### EXERCISE INSTRUCTIONS
Write the lines out exactly as they stand, from the one containing "What type of" through the one containing "What are the widest", and only those. Omit pictures.

===

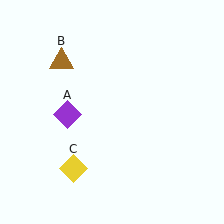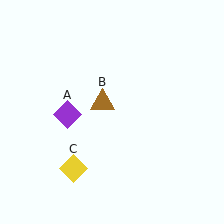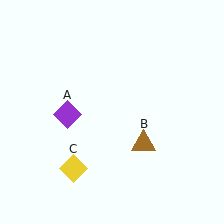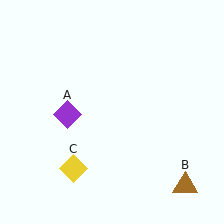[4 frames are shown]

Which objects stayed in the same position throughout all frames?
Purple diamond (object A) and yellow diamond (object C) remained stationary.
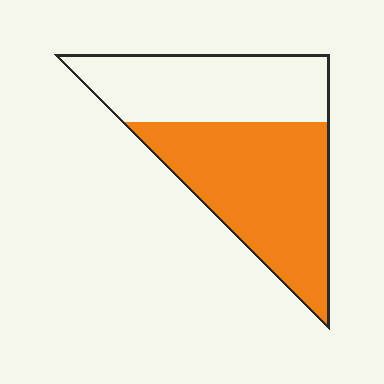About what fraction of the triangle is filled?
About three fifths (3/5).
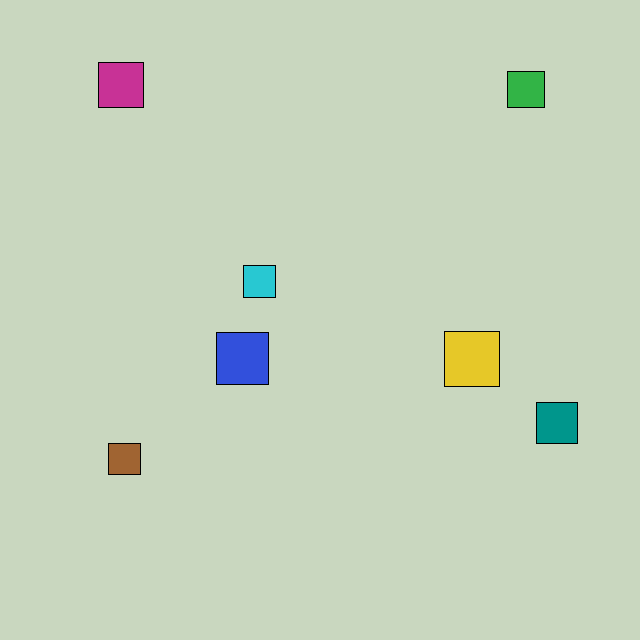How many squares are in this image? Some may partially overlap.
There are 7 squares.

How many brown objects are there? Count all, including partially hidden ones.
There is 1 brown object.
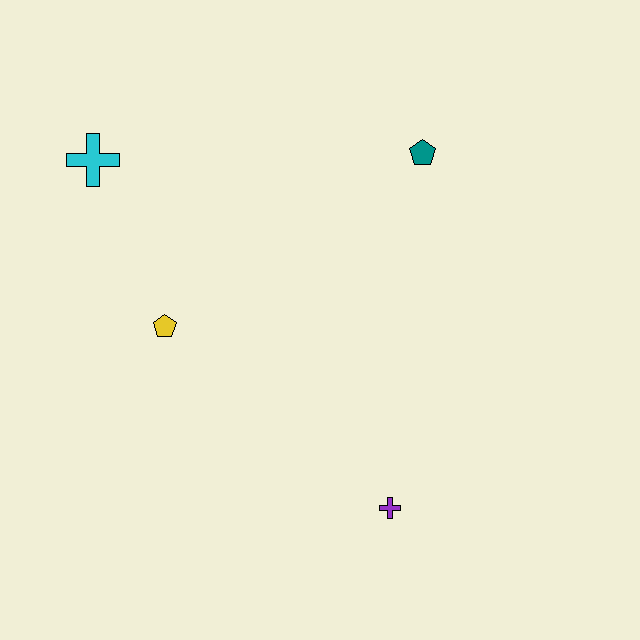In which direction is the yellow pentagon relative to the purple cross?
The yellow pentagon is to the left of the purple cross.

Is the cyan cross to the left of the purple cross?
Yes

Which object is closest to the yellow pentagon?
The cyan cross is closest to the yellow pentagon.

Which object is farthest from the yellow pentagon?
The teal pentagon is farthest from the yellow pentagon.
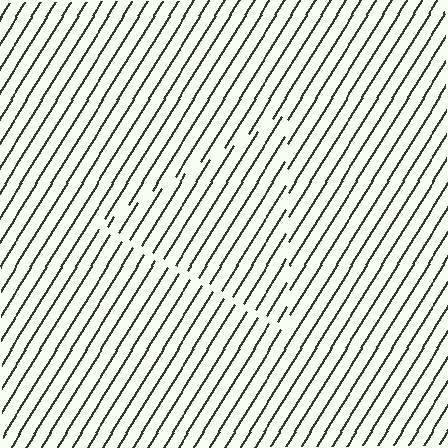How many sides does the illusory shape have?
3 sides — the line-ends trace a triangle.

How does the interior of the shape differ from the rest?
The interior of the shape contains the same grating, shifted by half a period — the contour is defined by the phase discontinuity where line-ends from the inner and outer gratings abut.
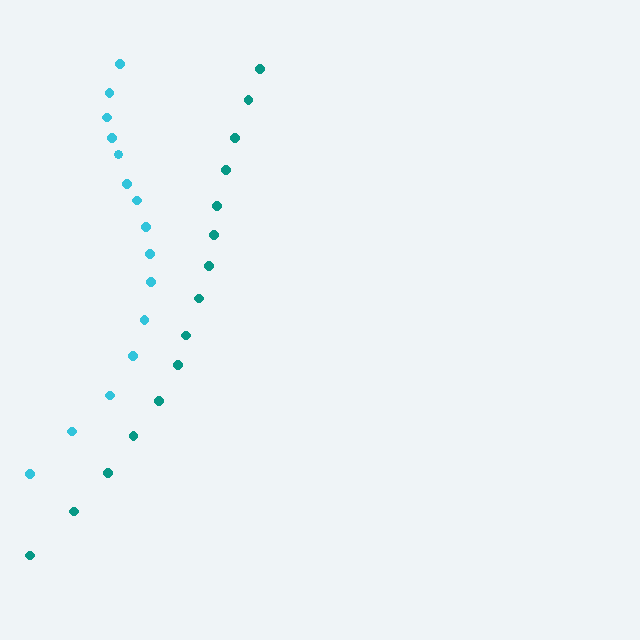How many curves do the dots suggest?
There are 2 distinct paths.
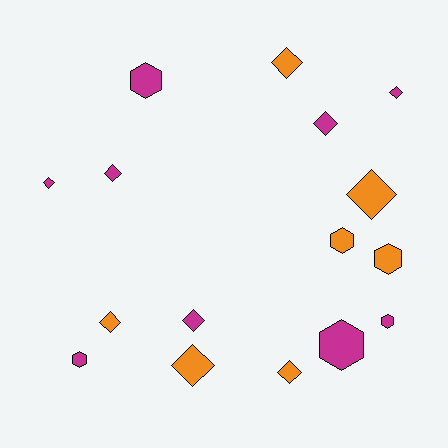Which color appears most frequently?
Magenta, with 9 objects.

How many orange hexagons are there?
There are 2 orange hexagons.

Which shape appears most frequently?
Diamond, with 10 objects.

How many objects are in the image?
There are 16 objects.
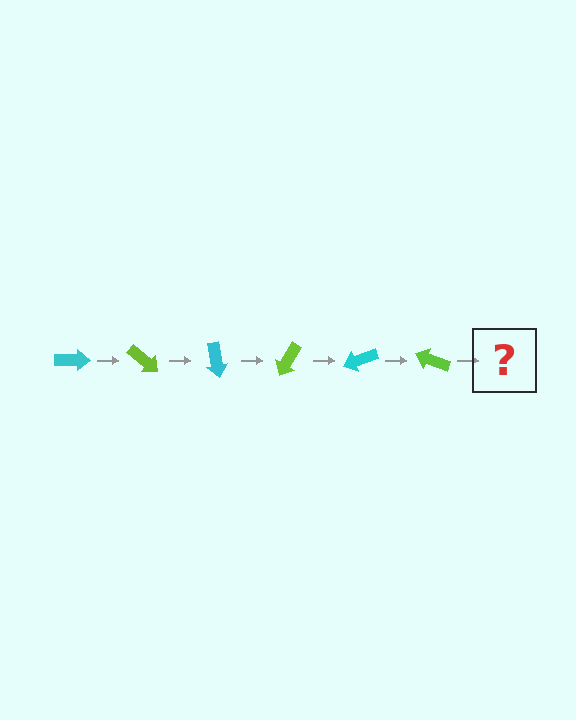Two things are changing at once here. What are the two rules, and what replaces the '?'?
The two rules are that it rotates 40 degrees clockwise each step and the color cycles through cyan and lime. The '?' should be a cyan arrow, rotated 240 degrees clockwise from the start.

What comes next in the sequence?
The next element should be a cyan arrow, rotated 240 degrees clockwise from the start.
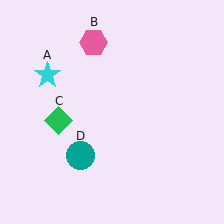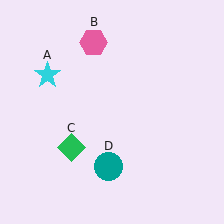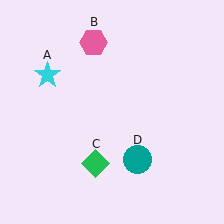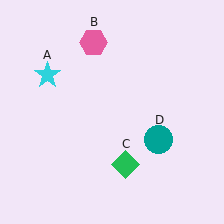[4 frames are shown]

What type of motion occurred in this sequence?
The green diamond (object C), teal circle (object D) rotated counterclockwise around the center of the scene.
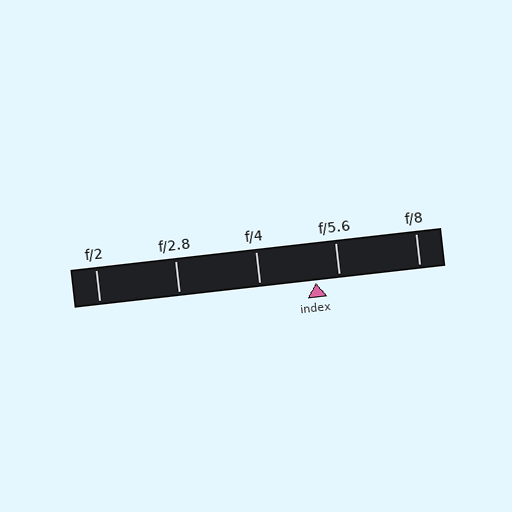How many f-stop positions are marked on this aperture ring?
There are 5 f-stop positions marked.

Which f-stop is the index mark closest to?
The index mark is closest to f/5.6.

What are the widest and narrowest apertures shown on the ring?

===

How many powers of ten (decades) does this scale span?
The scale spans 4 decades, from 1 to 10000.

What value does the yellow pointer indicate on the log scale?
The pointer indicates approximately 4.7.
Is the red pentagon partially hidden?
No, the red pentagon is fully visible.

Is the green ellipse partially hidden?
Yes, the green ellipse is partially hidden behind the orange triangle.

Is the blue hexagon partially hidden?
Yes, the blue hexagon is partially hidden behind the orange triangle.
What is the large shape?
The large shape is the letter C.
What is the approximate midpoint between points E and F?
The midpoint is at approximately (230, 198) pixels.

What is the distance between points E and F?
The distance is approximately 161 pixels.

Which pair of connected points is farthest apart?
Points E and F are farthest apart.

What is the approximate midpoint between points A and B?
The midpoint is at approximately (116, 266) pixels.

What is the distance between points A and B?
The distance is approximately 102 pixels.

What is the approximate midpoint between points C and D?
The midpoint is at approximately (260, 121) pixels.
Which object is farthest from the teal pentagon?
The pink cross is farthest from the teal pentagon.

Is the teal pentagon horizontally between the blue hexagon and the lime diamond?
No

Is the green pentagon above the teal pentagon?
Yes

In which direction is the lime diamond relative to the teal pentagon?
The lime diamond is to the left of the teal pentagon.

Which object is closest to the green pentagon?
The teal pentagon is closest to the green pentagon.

===

### ANSWER FOR THIS EXERCISE
What type of motion occurred in this sequence?
The green diamond (object C), teal circle (object D) rotated counterclockwise around the center of the scene.
How many f-stop positions are marked on this aperture ring?
There are 5 f-stop positions marked.

Which f-stop is the index mark closest to?
The index mark is closest to f/5.6.

What are the widest and narrowest apertures shown on the ring?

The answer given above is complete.